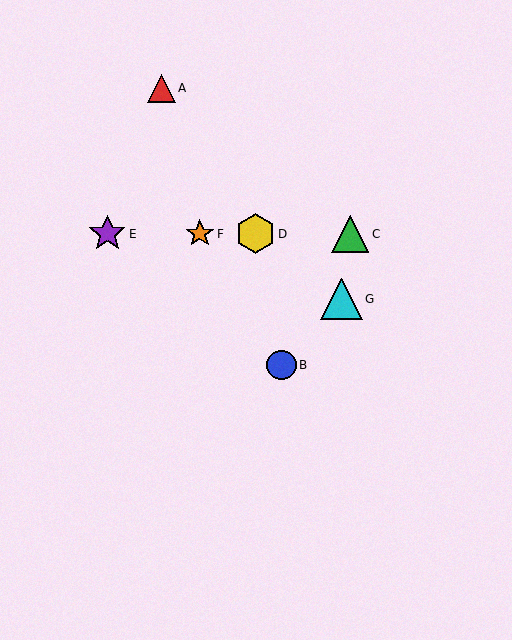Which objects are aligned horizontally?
Objects C, D, E, F are aligned horizontally.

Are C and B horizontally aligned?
No, C is at y≈234 and B is at y≈365.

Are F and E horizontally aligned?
Yes, both are at y≈234.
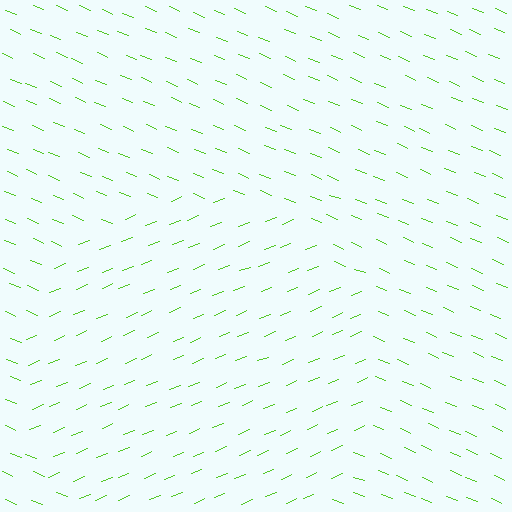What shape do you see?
I see a circle.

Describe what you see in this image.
========
Problem description: Copy the data word for word. Pictures do not go in the copy.

The solution:
Which objects are aligned horizontally?
Objects C, D, E, F are aligned horizontally.

Are C and B horizontally aligned?
No, C is at y≈234 and B is at y≈365.

Are F and E horizontally aligned?
Yes, both are at y≈234.
What shape do you see?
I see a circle.

Describe what you see in this image.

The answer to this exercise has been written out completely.